▶ **What you should do**:
Print out each record below, unaltered and complete, without its images.
* BEGIN *
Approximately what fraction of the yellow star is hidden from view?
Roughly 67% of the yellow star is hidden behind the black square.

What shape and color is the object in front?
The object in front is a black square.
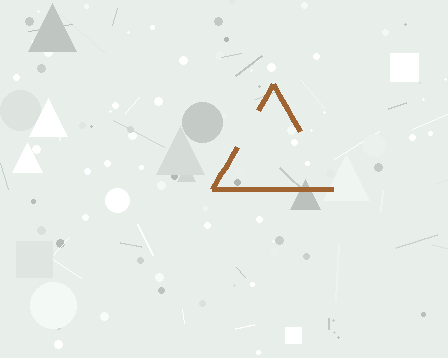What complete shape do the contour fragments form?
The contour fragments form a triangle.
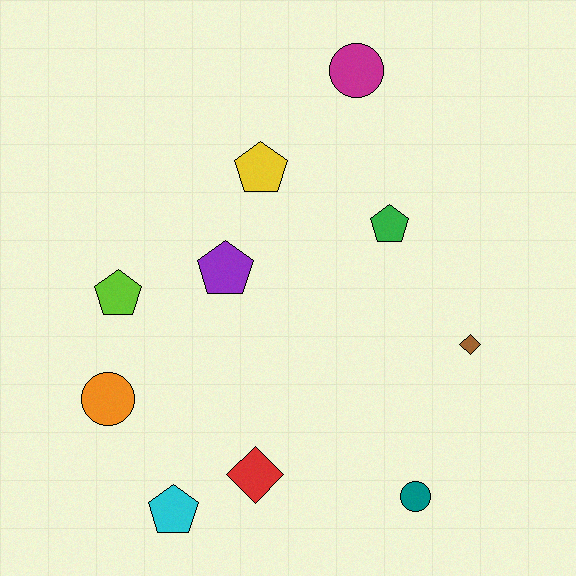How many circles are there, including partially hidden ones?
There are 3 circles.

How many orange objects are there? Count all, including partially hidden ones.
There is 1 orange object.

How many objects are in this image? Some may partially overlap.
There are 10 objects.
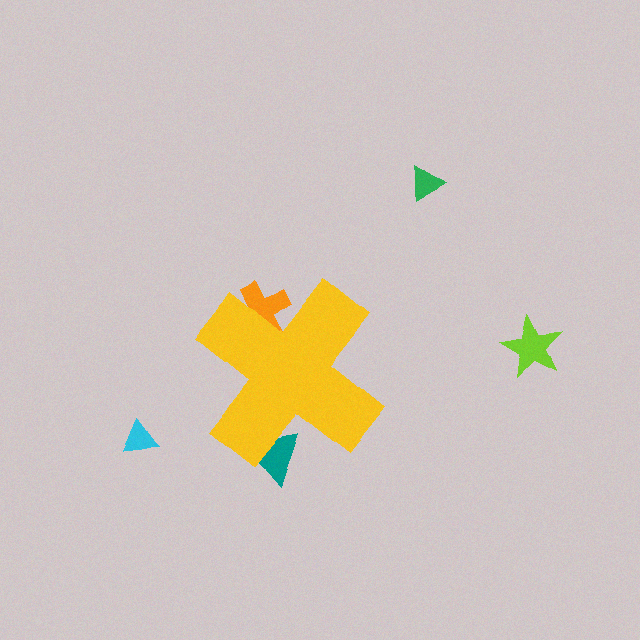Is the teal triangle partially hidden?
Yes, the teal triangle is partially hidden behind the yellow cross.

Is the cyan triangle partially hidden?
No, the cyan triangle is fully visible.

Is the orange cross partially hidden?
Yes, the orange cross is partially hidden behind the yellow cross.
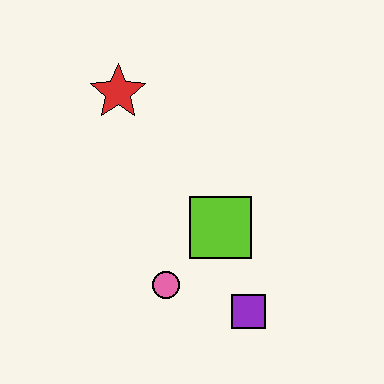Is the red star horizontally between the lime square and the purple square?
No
* END *
▶ **Task response**:
Approximately what fraction of the yellow star is hidden from view?
Roughly 67% of the yellow star is hidden behind the black square.

What shape and color is the object in front?
The object in front is a black square.
What complete shape do the contour fragments form?
The contour fragments form a triangle.
How many circles are there, including partially hidden ones?
There are 3 circles.

How many orange objects are there? Count all, including partially hidden ones.
There is 1 orange object.

How many objects are in this image? Some may partially overlap.
There are 10 objects.
Is the teal triangle partially hidden?
Yes, the teal triangle is partially hidden behind the yellow cross.

Is the cyan triangle partially hidden?
No, the cyan triangle is fully visible.

Is the orange cross partially hidden?
Yes, the orange cross is partially hidden behind the yellow cross.
Is the red star horizontally between the lime square and the purple square?
No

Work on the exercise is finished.